### Supplied entries
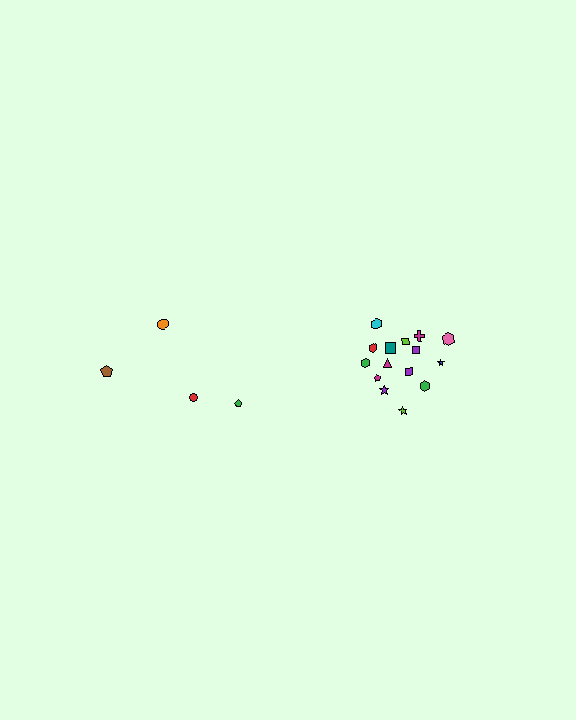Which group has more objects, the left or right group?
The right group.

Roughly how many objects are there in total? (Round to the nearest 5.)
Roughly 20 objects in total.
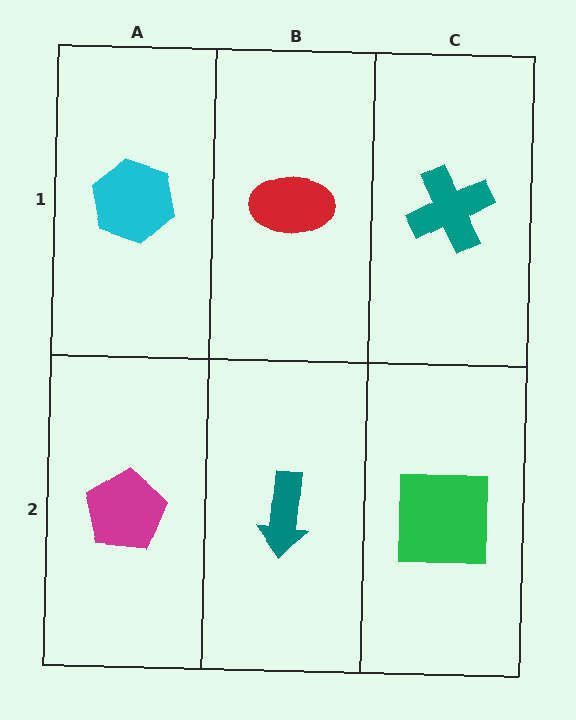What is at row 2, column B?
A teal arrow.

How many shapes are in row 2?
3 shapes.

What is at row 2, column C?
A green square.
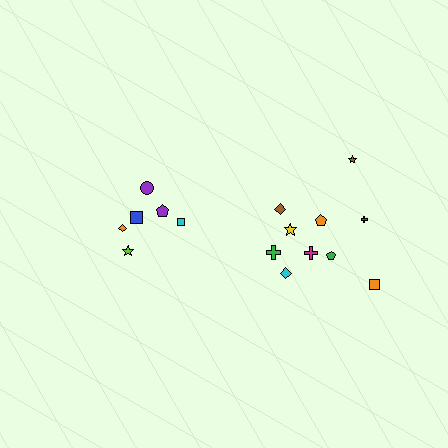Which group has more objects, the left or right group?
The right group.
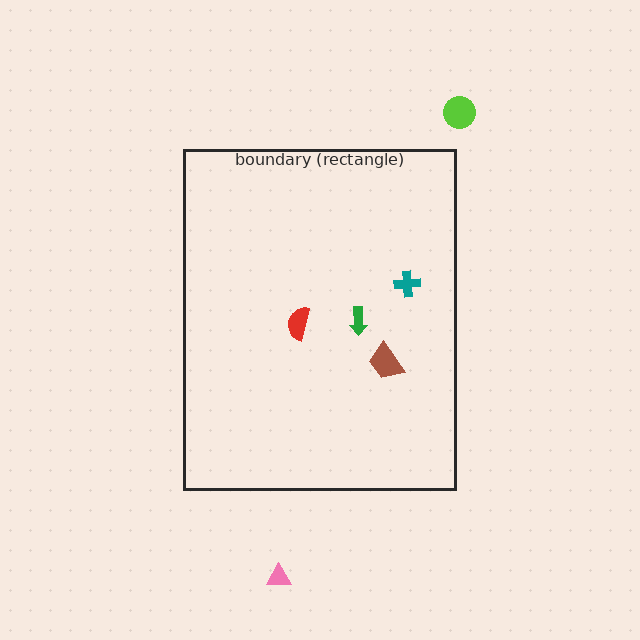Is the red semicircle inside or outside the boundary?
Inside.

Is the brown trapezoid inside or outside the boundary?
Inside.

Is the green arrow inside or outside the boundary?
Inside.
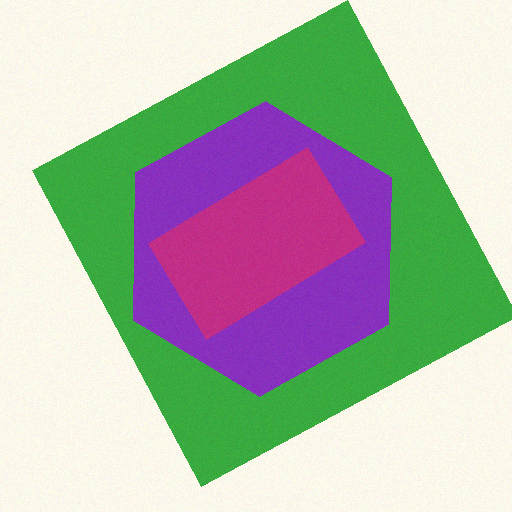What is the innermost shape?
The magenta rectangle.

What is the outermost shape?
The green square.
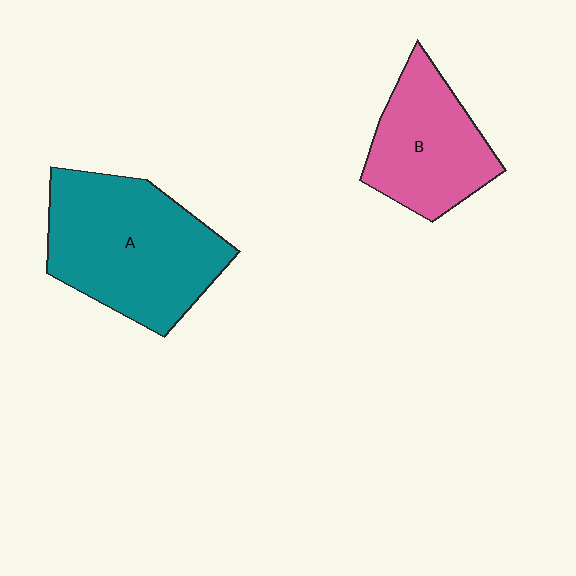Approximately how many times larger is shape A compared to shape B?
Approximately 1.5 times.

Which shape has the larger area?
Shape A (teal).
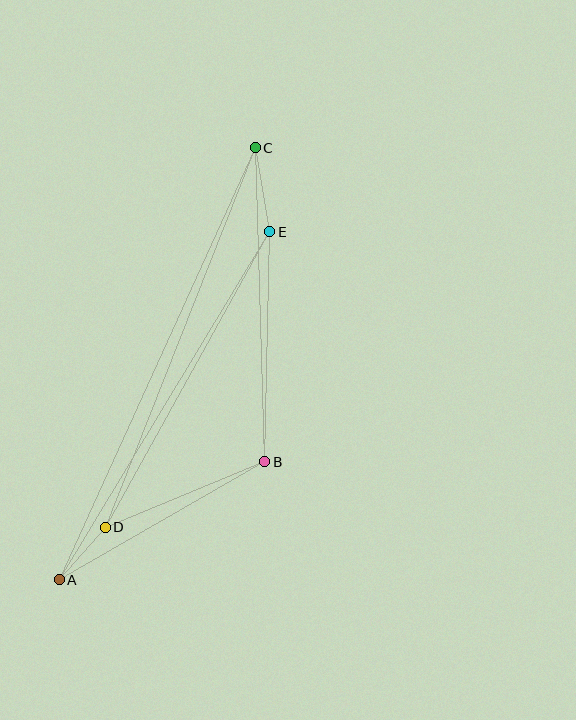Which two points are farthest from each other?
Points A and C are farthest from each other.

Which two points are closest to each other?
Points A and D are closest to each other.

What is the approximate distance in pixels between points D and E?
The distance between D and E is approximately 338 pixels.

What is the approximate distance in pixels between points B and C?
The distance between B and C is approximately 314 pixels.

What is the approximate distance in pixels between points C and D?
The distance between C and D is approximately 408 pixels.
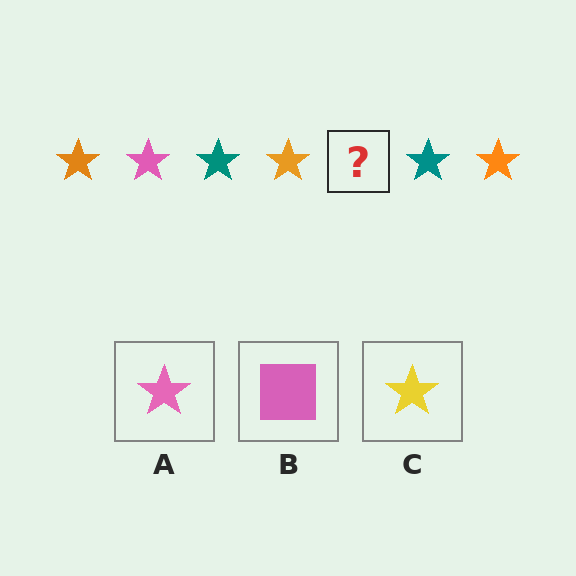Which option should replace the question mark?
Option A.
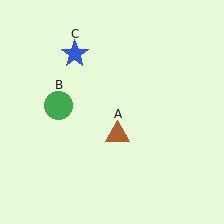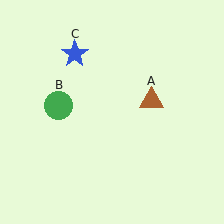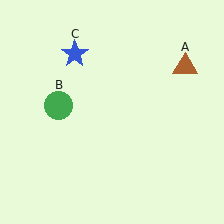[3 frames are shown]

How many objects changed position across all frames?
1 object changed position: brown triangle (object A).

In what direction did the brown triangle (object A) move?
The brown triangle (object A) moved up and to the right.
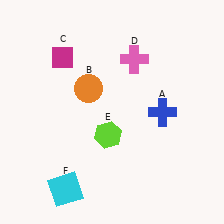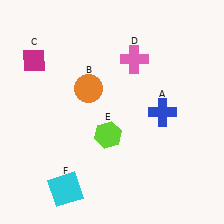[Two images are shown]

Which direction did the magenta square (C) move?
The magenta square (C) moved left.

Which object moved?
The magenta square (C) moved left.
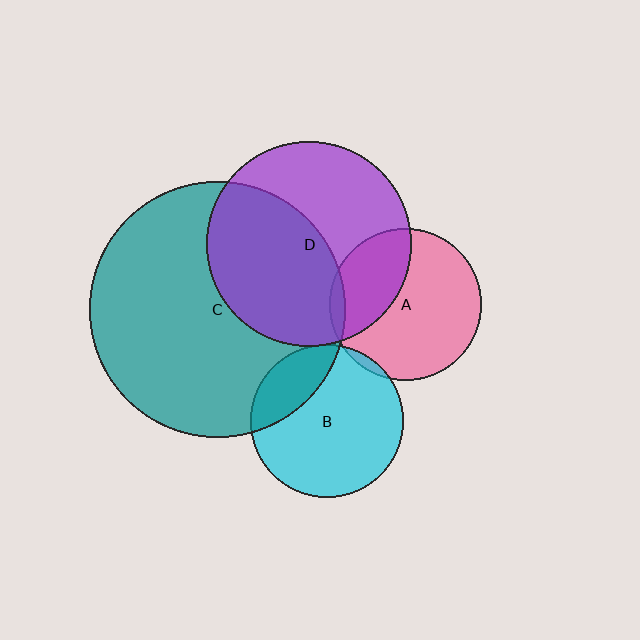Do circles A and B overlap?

### Directions for this task
Quote every record above exactly, omitting any pictures they contain.

### Result of this task
Which group has more objects, the left or right group?
The right group.

Roughly how many objects are there in total? (Round to the nearest 5.)
Roughly 20 objects in total.
What is at row 2, column B?
A teal arrow.

How many shapes are in row 2?
3 shapes.

What is at row 2, column C?
A green square.
Which group has more objects, the left or right group?
The right group.
Is the red semicircle inside or outside the boundary?
Inside.

Is the brown trapezoid inside or outside the boundary?
Inside.

Is the green arrow inside or outside the boundary?
Inside.
What is the innermost shape?
The magenta rectangle.

What is the outermost shape?
The green square.
Approximately how many times larger is shape A compared to shape B?
Approximately 1.5 times.

Which shape has the larger area?
Shape A (teal).
Which two points are farthest from each other?
Points A and C are farthest from each other.

Which two points are closest to each other?
Points A and D are closest to each other.

What is the approximate distance in pixels between points D and E?
The distance between D and E is approximately 338 pixels.

What is the approximate distance in pixels between points B and C?
The distance between B and C is approximately 314 pixels.

What is the approximate distance in pixels between points C and D?
The distance between C and D is approximately 408 pixels.
Which option should replace the question mark?
Option A.
[3 frames are shown]

How many objects changed position across all frames?
1 object changed position: brown triangle (object A).

In what direction did the brown triangle (object A) move?
The brown triangle (object A) moved up and to the right.
[Two images are shown]

Which direction did the magenta square (C) move?
The magenta square (C) moved left.

Which object moved?
The magenta square (C) moved left.
Do circles A and B overlap?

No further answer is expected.